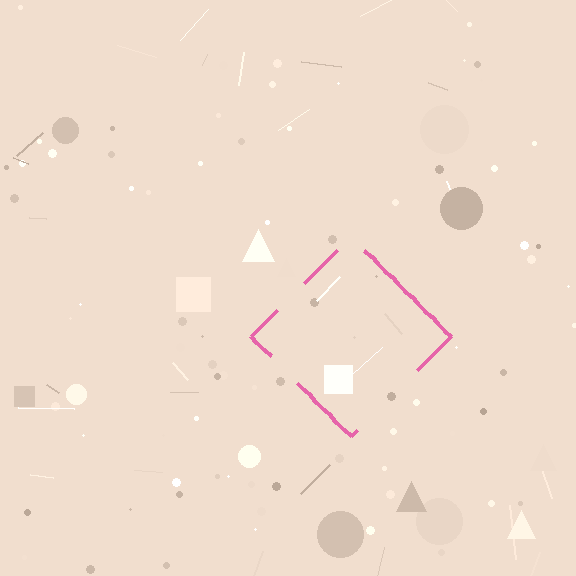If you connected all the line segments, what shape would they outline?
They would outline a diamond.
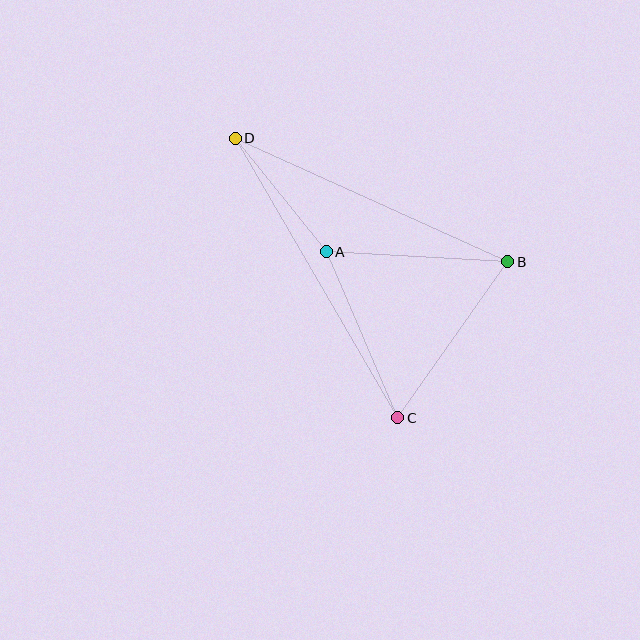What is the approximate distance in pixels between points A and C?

────────

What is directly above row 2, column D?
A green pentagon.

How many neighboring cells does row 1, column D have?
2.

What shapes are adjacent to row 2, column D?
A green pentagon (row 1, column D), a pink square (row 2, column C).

────────

_WHAT YOU HAVE TO DO_. In the listing above, find the line containing "If you connected". Output it and every line after it up to and including the line containing "What is the", exactly, but skip the pictures.

_SOLUTION FOR THIS TASK_.
If you connected all the line segments, what shape would they outline?
They would outline a diamond.
What is the approximate distance in pixels between points A and C?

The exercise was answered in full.